:: TO BE DONE ::
How many of the lines below contain the string "shelfs"? Reply with the number alone.

:: Detection annotation records ::

**********

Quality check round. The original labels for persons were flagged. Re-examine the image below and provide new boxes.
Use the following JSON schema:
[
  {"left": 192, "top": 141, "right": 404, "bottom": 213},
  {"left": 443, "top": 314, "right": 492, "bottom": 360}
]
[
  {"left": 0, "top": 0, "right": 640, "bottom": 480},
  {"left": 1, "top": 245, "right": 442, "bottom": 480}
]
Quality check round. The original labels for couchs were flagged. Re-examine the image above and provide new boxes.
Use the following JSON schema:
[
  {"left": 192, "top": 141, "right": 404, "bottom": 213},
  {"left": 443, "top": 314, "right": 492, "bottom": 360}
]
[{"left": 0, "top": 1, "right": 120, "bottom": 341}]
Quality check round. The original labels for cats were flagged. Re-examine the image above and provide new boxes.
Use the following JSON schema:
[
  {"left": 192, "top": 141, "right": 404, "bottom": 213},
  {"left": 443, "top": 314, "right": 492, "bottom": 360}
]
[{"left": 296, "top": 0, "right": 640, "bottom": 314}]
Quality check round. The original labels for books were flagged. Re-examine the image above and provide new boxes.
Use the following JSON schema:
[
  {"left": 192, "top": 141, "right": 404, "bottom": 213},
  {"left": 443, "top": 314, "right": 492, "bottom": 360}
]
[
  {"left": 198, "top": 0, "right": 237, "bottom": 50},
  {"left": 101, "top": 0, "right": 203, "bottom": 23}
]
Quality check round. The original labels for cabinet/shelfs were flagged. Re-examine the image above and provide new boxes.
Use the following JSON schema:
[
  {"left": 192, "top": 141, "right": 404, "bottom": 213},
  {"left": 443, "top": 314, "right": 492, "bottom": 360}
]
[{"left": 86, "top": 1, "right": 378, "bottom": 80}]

**********

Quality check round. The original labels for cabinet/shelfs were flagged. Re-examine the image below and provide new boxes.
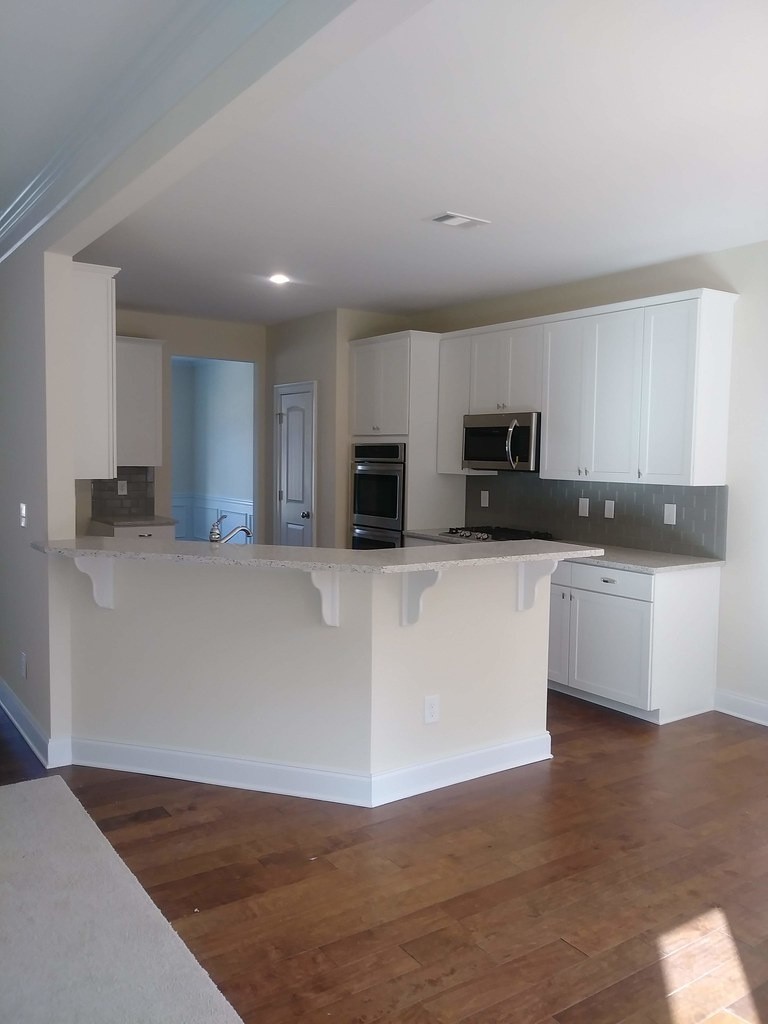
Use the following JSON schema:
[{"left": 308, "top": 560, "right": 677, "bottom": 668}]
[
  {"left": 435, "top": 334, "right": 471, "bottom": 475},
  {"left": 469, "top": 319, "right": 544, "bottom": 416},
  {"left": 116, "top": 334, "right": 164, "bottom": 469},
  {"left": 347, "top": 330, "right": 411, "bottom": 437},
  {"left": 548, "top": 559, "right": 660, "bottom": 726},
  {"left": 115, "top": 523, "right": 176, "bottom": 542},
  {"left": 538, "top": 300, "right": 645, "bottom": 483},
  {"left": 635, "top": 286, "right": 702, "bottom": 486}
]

**********

:: OUTPUT ::
2